◆ Directive
Return exactly the lines from the one containing "How many groups of similar items are there?" through the last line of the records below, both included, and leave out any pictures.

◆ Extracted data
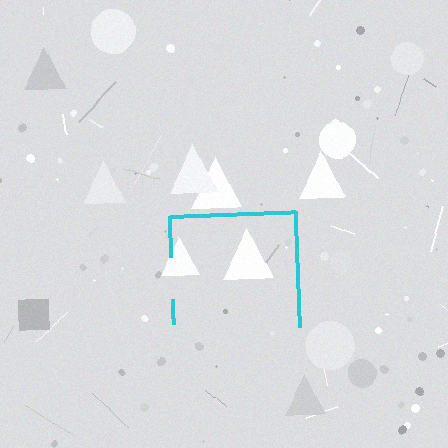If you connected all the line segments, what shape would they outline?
They would outline a square.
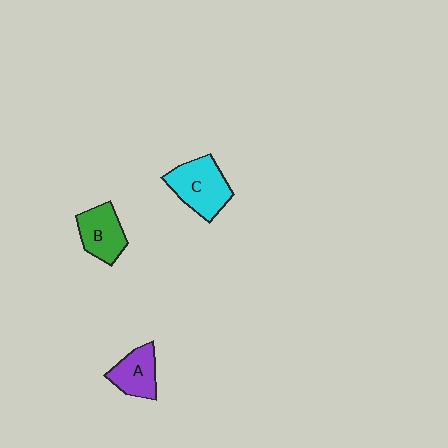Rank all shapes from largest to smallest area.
From largest to smallest: C (cyan), B (green), A (purple).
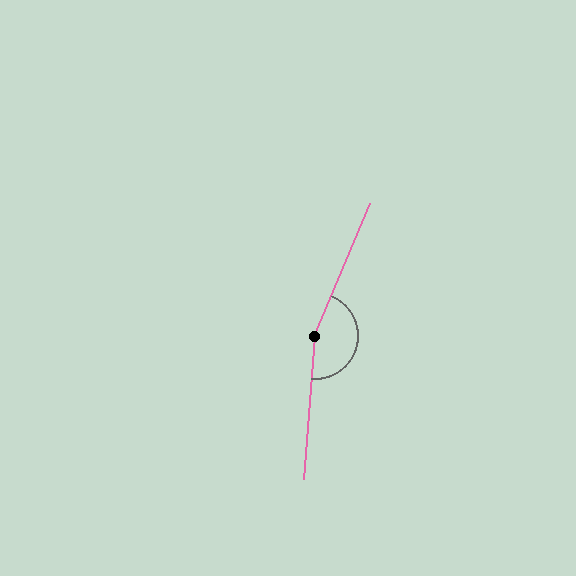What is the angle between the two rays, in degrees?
Approximately 162 degrees.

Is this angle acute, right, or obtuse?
It is obtuse.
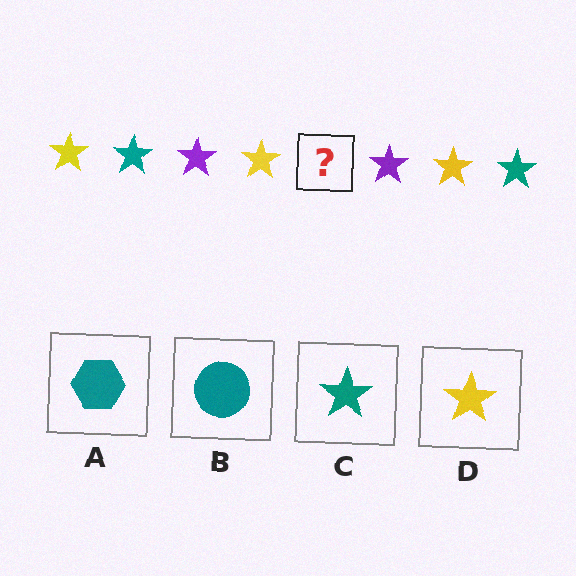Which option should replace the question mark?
Option C.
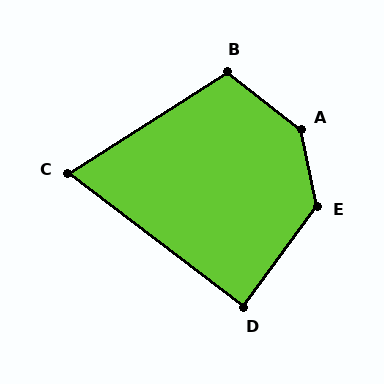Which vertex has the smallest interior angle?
C, at approximately 70 degrees.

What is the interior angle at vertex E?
Approximately 132 degrees (obtuse).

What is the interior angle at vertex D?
Approximately 89 degrees (acute, close to a right angle).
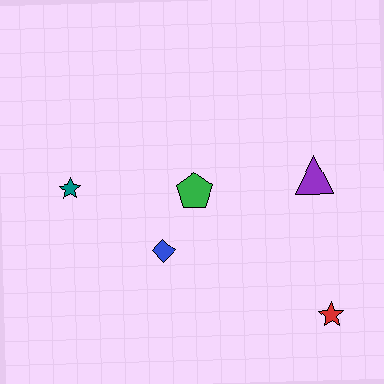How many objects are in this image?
There are 5 objects.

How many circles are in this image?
There are no circles.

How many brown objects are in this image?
There are no brown objects.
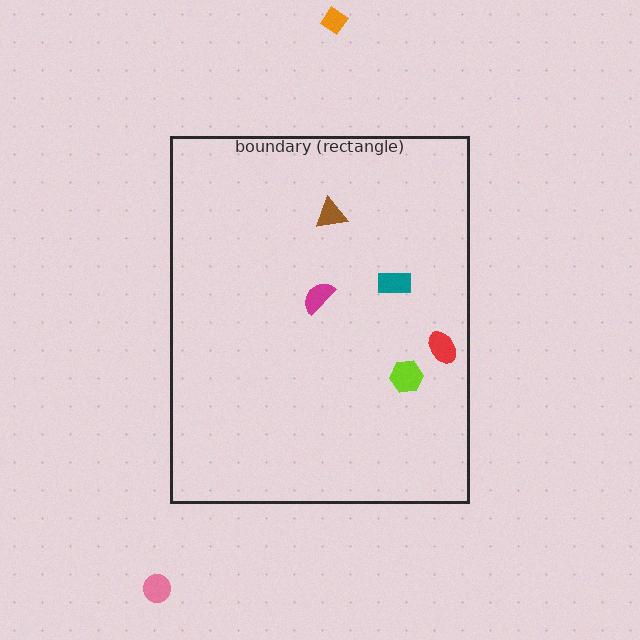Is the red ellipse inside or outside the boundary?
Inside.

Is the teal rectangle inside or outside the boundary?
Inside.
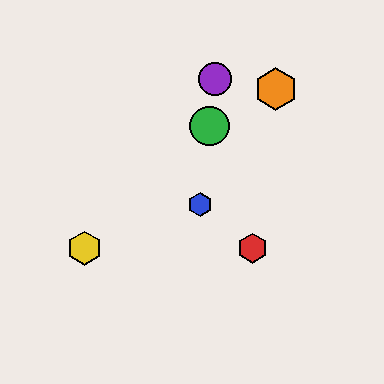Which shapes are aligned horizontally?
The red hexagon, the yellow hexagon are aligned horizontally.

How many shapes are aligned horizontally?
2 shapes (the red hexagon, the yellow hexagon) are aligned horizontally.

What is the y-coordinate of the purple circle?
The purple circle is at y≈79.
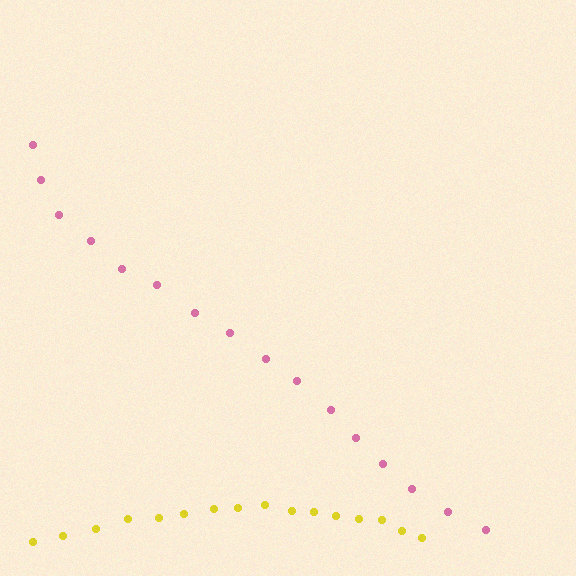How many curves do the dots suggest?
There are 2 distinct paths.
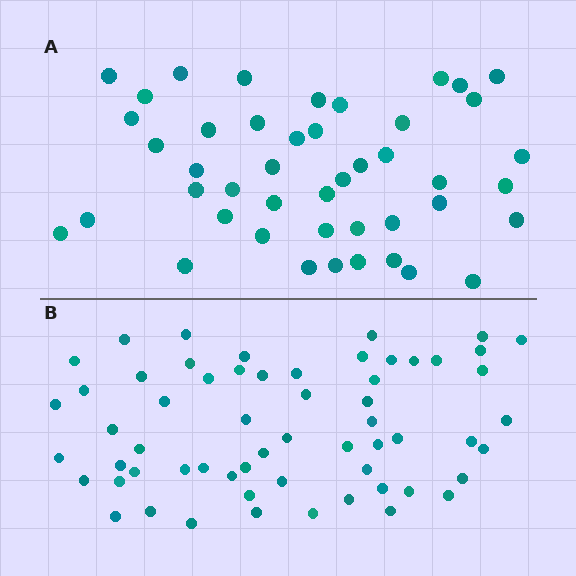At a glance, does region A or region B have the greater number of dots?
Region B (the bottom region) has more dots.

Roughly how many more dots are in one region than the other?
Region B has approximately 15 more dots than region A.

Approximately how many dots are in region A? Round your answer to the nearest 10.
About 50 dots. (The exact count is 45, which rounds to 50.)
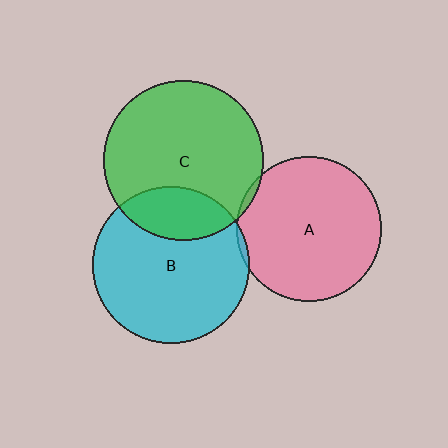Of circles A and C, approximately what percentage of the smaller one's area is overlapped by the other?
Approximately 5%.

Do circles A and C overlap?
Yes.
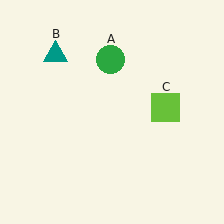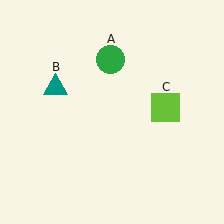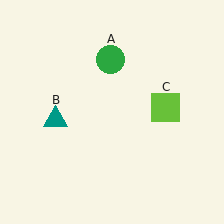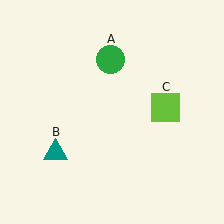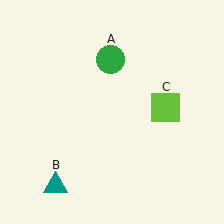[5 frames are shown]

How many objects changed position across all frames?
1 object changed position: teal triangle (object B).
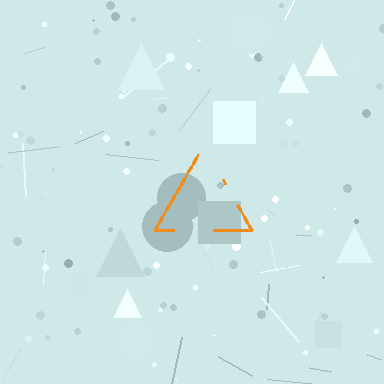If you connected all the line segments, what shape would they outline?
They would outline a triangle.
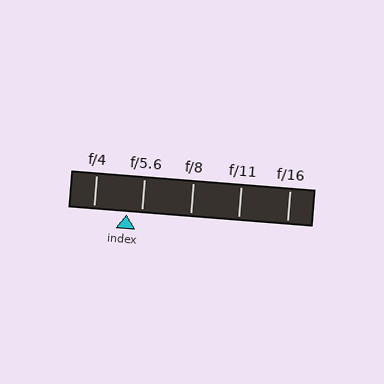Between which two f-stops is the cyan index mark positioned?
The index mark is between f/4 and f/5.6.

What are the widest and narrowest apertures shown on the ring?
The widest aperture shown is f/4 and the narrowest is f/16.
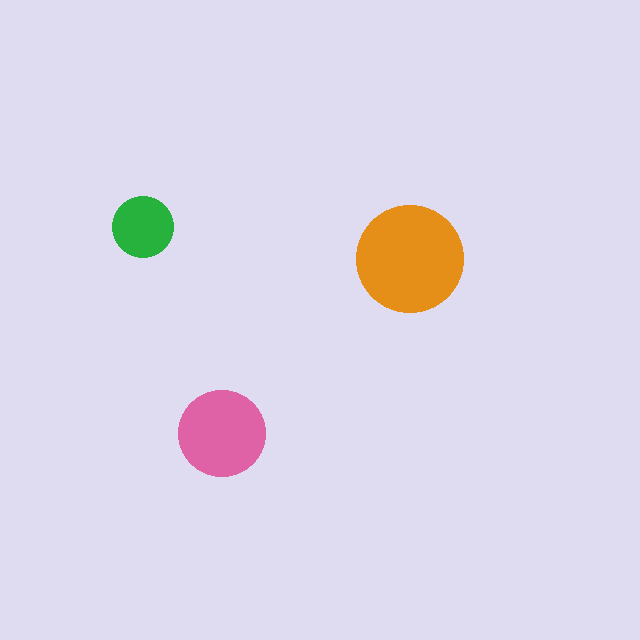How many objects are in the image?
There are 3 objects in the image.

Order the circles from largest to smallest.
the orange one, the pink one, the green one.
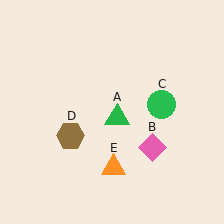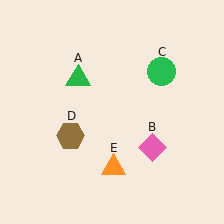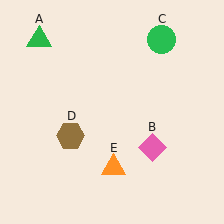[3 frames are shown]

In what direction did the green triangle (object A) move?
The green triangle (object A) moved up and to the left.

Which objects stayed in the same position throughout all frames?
Pink diamond (object B) and brown hexagon (object D) and orange triangle (object E) remained stationary.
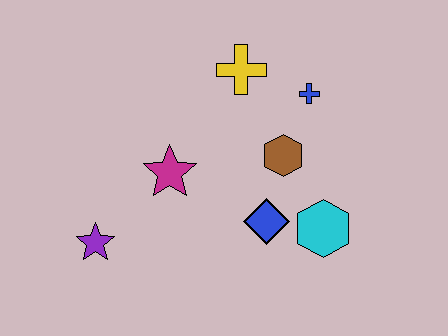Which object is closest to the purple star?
The magenta star is closest to the purple star.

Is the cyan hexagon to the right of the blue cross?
Yes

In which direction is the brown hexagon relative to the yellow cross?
The brown hexagon is below the yellow cross.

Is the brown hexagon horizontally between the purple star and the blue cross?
Yes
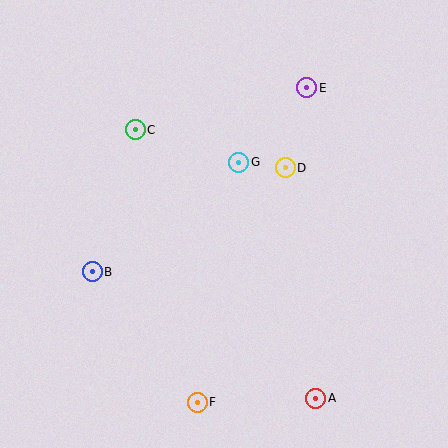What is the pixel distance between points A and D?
The distance between A and D is 233 pixels.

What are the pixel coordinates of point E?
Point E is at (307, 88).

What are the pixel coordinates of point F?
Point F is at (197, 402).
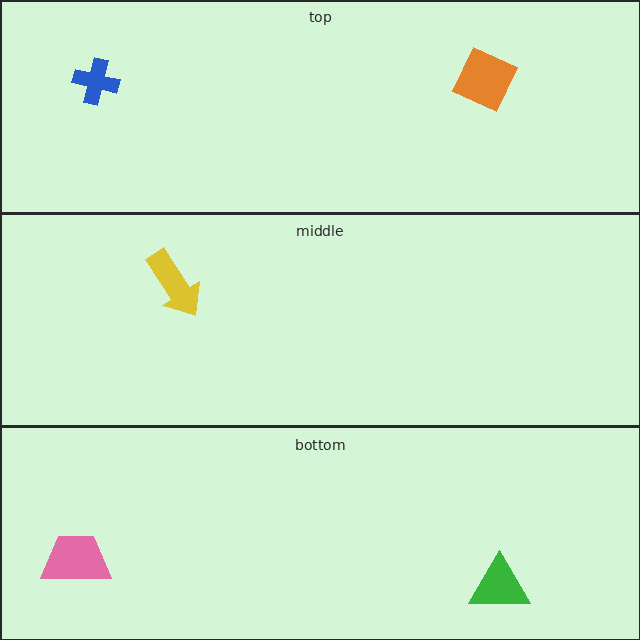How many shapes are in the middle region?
1.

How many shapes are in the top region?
2.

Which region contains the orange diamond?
The top region.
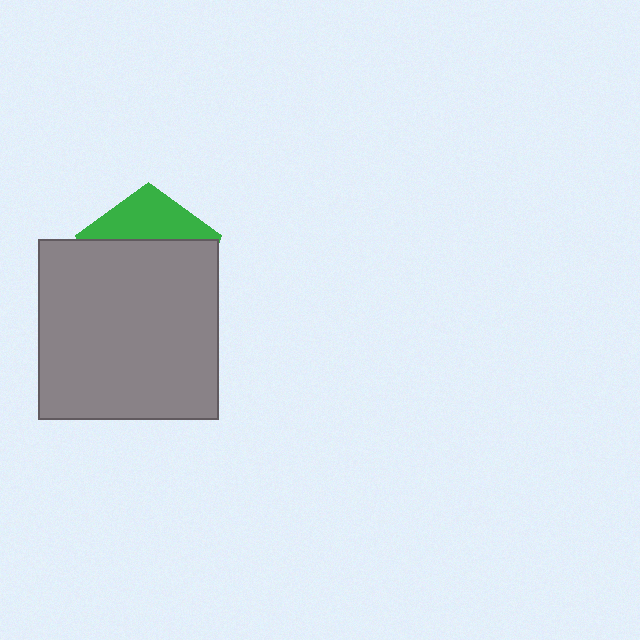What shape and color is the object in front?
The object in front is a gray square.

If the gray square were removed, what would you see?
You would see the complete green pentagon.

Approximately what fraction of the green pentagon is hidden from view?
Roughly 68% of the green pentagon is hidden behind the gray square.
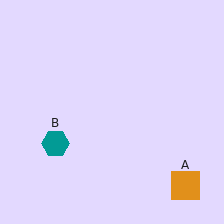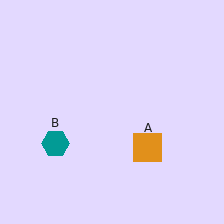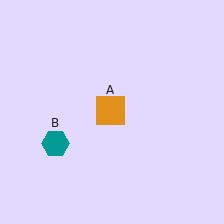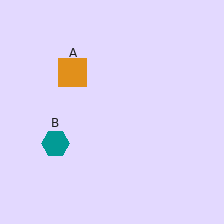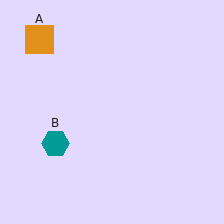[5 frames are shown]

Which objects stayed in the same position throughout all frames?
Teal hexagon (object B) remained stationary.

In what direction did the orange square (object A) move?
The orange square (object A) moved up and to the left.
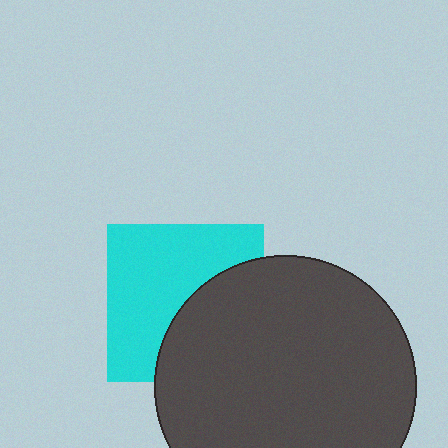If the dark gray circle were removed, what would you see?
You would see the complete cyan square.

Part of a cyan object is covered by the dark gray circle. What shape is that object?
It is a square.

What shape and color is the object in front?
The object in front is a dark gray circle.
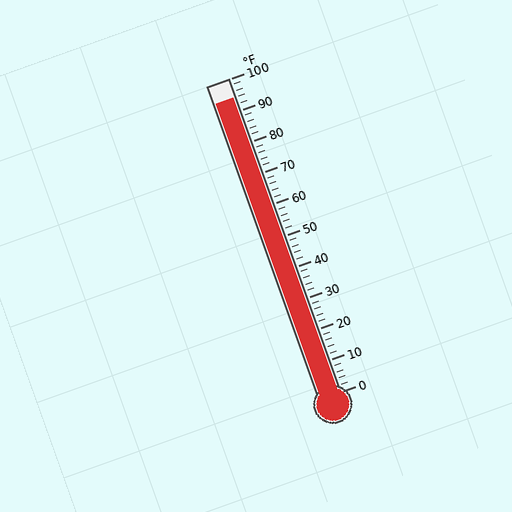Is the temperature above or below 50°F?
The temperature is above 50°F.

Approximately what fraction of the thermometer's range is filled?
The thermometer is filled to approximately 95% of its range.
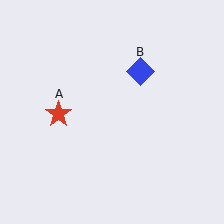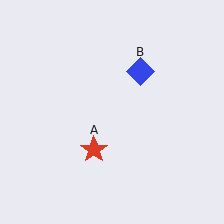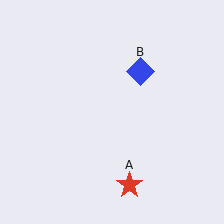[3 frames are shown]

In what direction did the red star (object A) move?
The red star (object A) moved down and to the right.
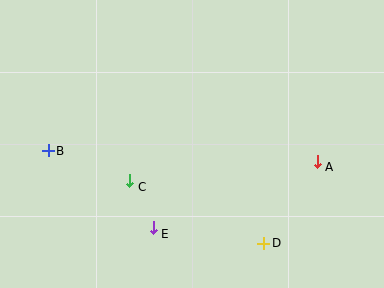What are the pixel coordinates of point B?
Point B is at (48, 151).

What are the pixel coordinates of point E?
Point E is at (153, 234).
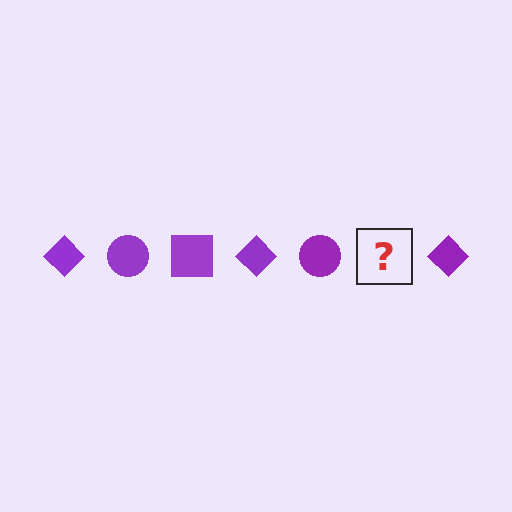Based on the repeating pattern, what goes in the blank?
The blank should be a purple square.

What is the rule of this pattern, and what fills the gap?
The rule is that the pattern cycles through diamond, circle, square shapes in purple. The gap should be filled with a purple square.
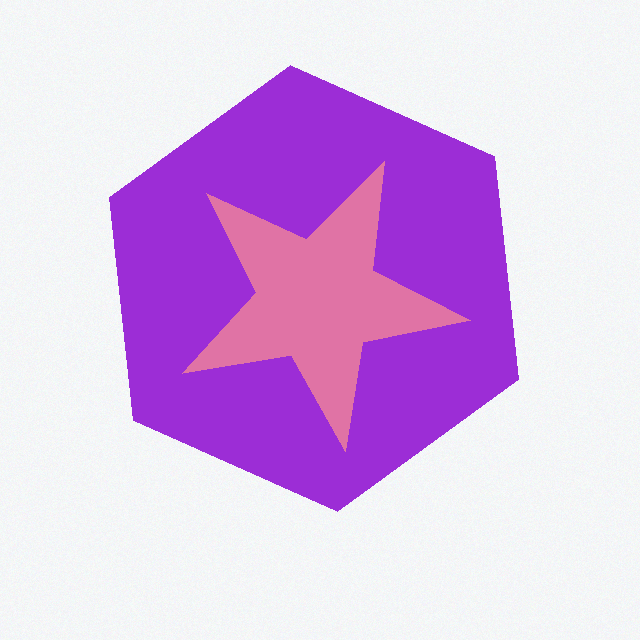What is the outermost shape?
The purple hexagon.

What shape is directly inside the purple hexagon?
The pink star.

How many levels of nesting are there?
2.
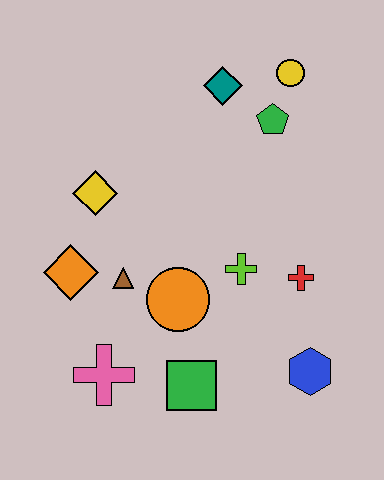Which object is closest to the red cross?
The lime cross is closest to the red cross.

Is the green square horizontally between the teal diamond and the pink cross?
Yes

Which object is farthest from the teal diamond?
The pink cross is farthest from the teal diamond.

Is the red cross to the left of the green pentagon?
No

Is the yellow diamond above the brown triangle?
Yes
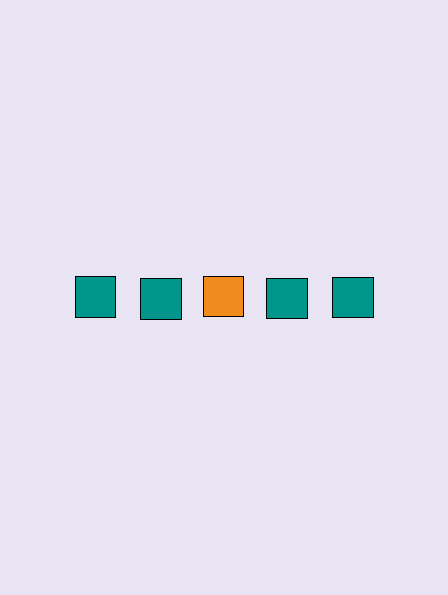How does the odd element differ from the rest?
It has a different color: orange instead of teal.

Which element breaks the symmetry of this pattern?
The orange square in the top row, center column breaks the symmetry. All other shapes are teal squares.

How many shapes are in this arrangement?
There are 5 shapes arranged in a grid pattern.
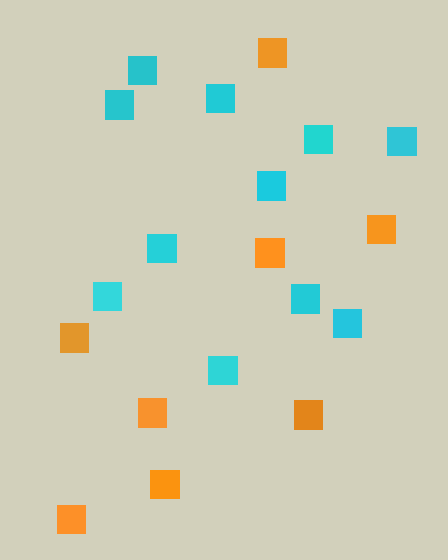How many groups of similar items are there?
There are 2 groups: one group of orange squares (8) and one group of cyan squares (11).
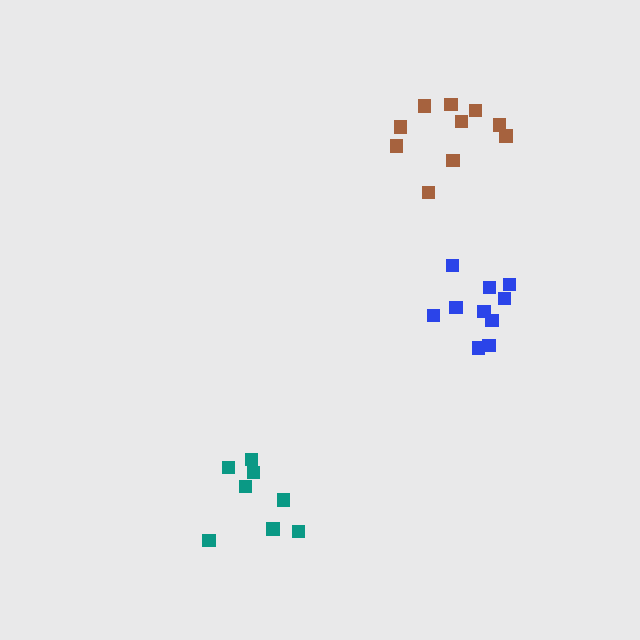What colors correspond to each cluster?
The clusters are colored: brown, blue, teal.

◆ Written solution
How many groups of similar items are there?
There are 2 groups: one group of orange squares (8) and one group of cyan squares (11).
What colors correspond to each cluster?
The clusters are colored: brown, blue, teal.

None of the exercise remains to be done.